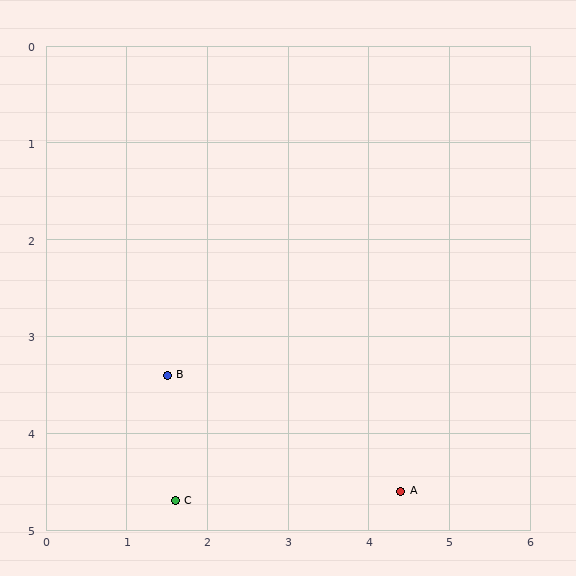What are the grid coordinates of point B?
Point B is at approximately (1.5, 3.4).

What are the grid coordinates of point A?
Point A is at approximately (4.4, 4.6).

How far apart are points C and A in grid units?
Points C and A are about 2.8 grid units apart.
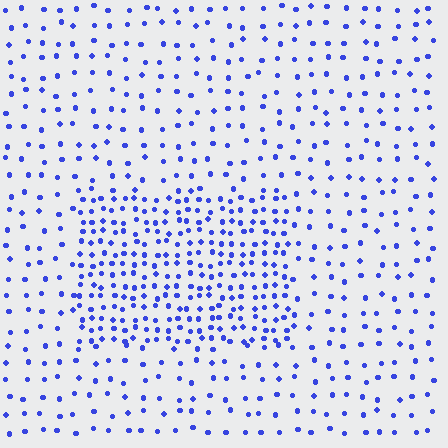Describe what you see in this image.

----

Skip all pictures. Write out only the lines from the one containing "What are the grid coordinates of point A?" to the end of the listing above, inclusive, exactly as given.

Output of the exercise:
What are the grid coordinates of point A?
Point A is at approximately (4.4, 4.6).

How far apart are points C and A in grid units?
Points C and A are about 2.8 grid units apart.
Describe what you see in this image.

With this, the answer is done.